» **Exercise requirements**
Repeat the listing that follows exactly. Pictures are not part of the copy.

○ ○ ○ ○ ○ ○ ○

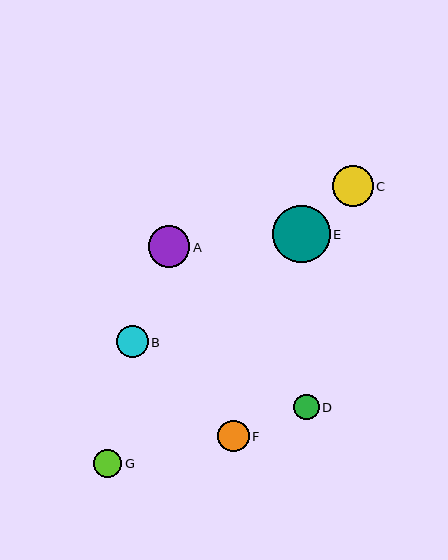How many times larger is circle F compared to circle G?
Circle F is approximately 1.1 times the size of circle G.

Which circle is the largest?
Circle E is the largest with a size of approximately 58 pixels.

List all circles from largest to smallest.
From largest to smallest: E, A, C, B, F, G, D.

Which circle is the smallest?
Circle D is the smallest with a size of approximately 26 pixels.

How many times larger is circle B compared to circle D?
Circle B is approximately 1.3 times the size of circle D.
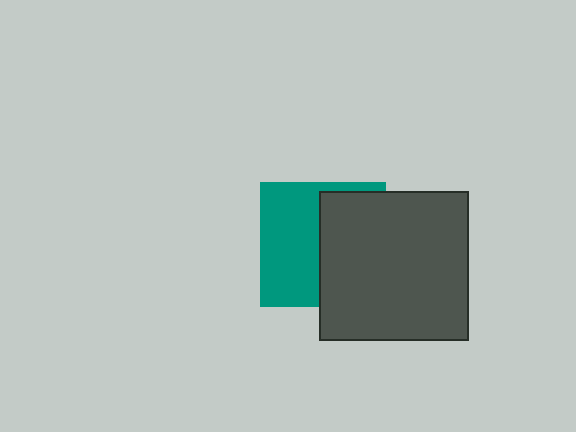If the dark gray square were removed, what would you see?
You would see the complete teal square.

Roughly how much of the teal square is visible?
About half of it is visible (roughly 52%).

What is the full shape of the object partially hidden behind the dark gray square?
The partially hidden object is a teal square.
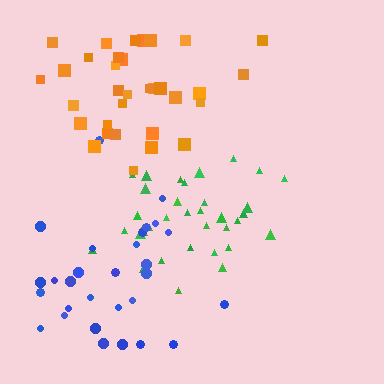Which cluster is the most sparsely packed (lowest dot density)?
Blue.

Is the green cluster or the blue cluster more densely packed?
Green.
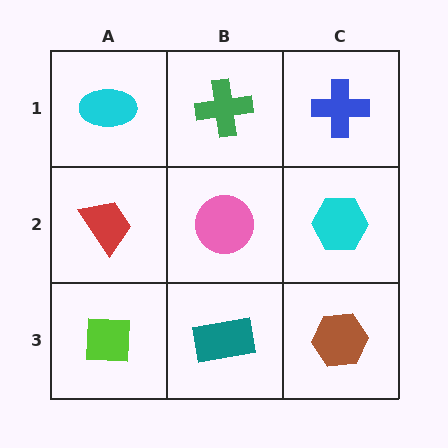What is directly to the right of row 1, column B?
A blue cross.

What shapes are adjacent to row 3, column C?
A cyan hexagon (row 2, column C), a teal rectangle (row 3, column B).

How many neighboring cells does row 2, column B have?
4.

○ ○ ○ ○ ○ ○ ○

» **Output for this exercise**
How many times larger is circle F compared to circle G?
Circle F is approximately 1.1 times the size of circle G.

Which circle is the largest?
Circle E is the largest with a size of approximately 58 pixels.

List all circles from largest to smallest.
From largest to smallest: E, A, C, B, F, G, D.

Which circle is the smallest?
Circle D is the smallest with a size of approximately 26 pixels.

How many times larger is circle B compared to circle D?
Circle B is approximately 1.3 times the size of circle D.
If the dark gray square were removed, what would you see?
You would see the complete teal square.

Roughly how much of the teal square is visible?
About half of it is visible (roughly 52%).

What is the full shape of the object partially hidden behind the dark gray square?
The partially hidden object is a teal square.
Which cluster is the most sparsely packed (lowest dot density)?
Blue.

Is the green cluster or the blue cluster more densely packed?
Green.
What is directly to the right of row 1, column B?
A blue cross.

What shapes are adjacent to row 3, column C?
A cyan hexagon (row 2, column C), a teal rectangle (row 3, column B).

How many neighboring cells does row 2, column B have?
4.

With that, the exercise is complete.